= Records for the exercise =
- - -

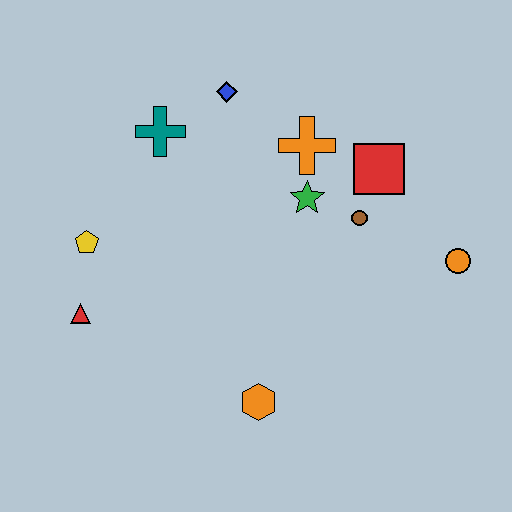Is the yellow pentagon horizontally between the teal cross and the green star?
No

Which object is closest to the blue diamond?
The teal cross is closest to the blue diamond.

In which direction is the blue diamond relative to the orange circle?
The blue diamond is to the left of the orange circle.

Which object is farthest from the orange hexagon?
The blue diamond is farthest from the orange hexagon.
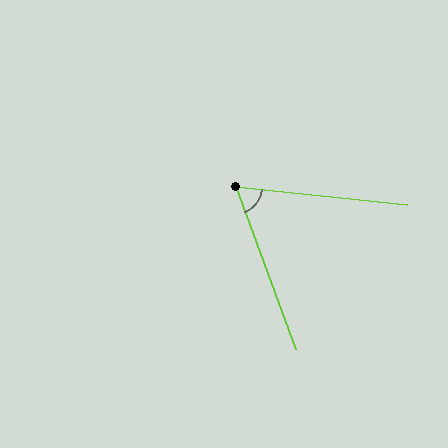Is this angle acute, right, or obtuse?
It is acute.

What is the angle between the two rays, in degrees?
Approximately 64 degrees.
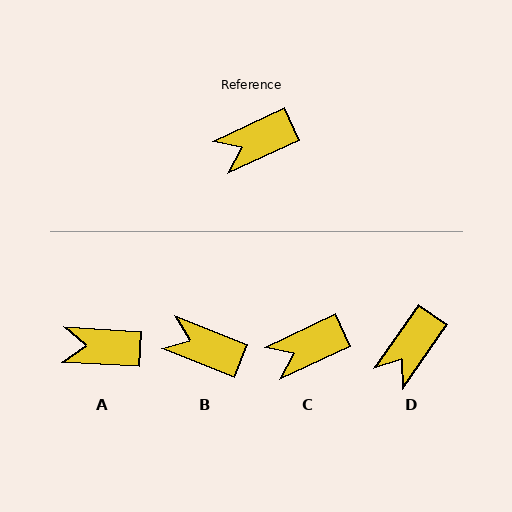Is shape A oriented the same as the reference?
No, it is off by about 28 degrees.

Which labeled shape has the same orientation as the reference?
C.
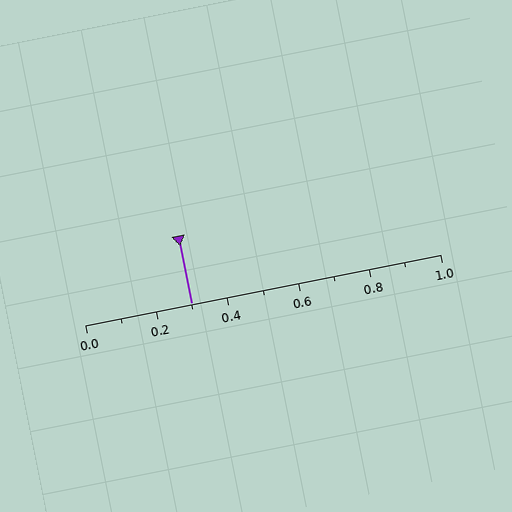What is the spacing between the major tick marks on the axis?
The major ticks are spaced 0.2 apart.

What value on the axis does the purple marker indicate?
The marker indicates approximately 0.3.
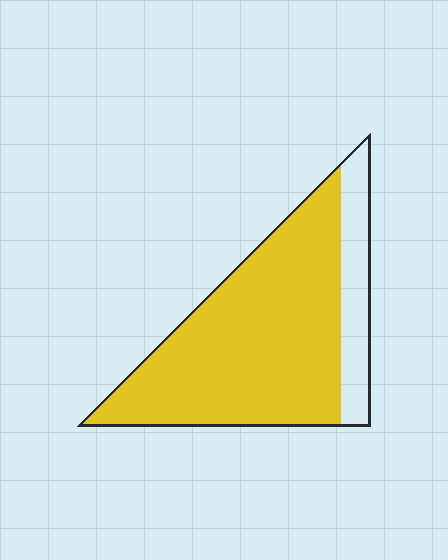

- - -

= Description of the task =
Take the line that contains "Which object is farthest" and every line after it up to the end of the records above, and restate them exactly, without the pictures.

= Task answer =
Which object is farthest from the orange hexagon?
The blue diamond is farthest from the orange hexagon.
Is this angle acute, right, or obtuse?
It is acute.

What is the angle between the two rays, in degrees?
Approximately 64 degrees.
Is shape A oriented the same as the reference?
No, it is off by about 28 degrees.

Which labeled shape has the same orientation as the reference?
C.
What is the spacing between the major tick marks on the axis?
The major ticks are spaced 0.2 apart.

What value on the axis does the purple marker indicate?
The marker indicates approximately 0.3.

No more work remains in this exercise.